==== RECORDS FOR THE EXERCISE
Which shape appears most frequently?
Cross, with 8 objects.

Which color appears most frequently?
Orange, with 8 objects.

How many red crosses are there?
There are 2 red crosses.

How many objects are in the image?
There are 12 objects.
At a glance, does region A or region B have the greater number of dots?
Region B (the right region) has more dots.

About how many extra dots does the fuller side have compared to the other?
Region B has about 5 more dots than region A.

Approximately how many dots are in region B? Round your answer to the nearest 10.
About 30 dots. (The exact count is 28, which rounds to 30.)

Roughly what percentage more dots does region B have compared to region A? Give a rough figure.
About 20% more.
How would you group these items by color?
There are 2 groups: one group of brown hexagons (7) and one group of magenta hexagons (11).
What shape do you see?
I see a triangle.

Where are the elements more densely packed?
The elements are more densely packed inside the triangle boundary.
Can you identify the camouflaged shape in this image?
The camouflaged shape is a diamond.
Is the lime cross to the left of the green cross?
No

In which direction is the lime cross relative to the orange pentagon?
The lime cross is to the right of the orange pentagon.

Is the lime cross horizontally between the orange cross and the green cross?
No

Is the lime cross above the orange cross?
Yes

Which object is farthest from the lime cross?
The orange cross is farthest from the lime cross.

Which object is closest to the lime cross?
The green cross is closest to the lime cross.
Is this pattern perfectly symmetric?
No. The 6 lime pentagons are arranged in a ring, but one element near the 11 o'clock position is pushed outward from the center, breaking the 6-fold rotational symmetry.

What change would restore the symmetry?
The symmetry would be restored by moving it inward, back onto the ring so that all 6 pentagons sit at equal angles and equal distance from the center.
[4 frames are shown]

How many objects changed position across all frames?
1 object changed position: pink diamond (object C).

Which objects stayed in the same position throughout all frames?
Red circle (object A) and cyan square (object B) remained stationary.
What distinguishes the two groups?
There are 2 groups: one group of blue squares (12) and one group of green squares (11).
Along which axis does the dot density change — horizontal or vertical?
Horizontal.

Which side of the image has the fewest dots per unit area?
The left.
========
==== RECORDS FOR THE EXERCISE
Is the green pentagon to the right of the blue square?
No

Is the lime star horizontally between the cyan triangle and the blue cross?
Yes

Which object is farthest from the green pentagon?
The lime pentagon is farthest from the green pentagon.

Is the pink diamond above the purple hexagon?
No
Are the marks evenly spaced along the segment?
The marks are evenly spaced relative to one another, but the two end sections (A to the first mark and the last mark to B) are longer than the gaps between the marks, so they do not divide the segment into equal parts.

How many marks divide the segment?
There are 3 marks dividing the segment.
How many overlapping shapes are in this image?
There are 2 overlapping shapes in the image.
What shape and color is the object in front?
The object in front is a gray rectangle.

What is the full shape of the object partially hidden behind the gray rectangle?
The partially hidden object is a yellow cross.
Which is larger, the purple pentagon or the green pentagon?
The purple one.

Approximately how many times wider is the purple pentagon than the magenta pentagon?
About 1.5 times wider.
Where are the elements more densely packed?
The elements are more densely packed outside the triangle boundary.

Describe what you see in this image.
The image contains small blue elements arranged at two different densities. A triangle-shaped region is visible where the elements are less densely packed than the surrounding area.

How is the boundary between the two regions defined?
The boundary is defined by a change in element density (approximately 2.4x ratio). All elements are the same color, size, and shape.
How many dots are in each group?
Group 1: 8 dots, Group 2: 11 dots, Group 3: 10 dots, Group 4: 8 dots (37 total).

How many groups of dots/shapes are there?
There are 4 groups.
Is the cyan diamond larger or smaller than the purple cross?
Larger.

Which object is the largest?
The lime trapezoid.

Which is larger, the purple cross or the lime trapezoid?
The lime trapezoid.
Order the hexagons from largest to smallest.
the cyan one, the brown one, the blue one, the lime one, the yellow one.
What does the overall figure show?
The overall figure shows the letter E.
========
### WHAT YOU ARE ASKED TO DO
Exactly reproduce the lines that run from the line bearing "Is this pattern perfectly symmetric?" through the line bearing "[4 frames are shown]", with both end lines included.

### WRITTEN REPLY
Is this pattern perfectly symmetric?
No. The 6 lime pentagons are arranged in a ring, but one element near the 11 o'clock position is pushed outward from the center, breaking the 6-fold rotational symmetry.

What change would restore the symmetry?
The symmetry would be restored by moving it inward, back onto the ring so that all 6 pentagons sit at equal angles and equal distance from the center.
[4 frames are shown]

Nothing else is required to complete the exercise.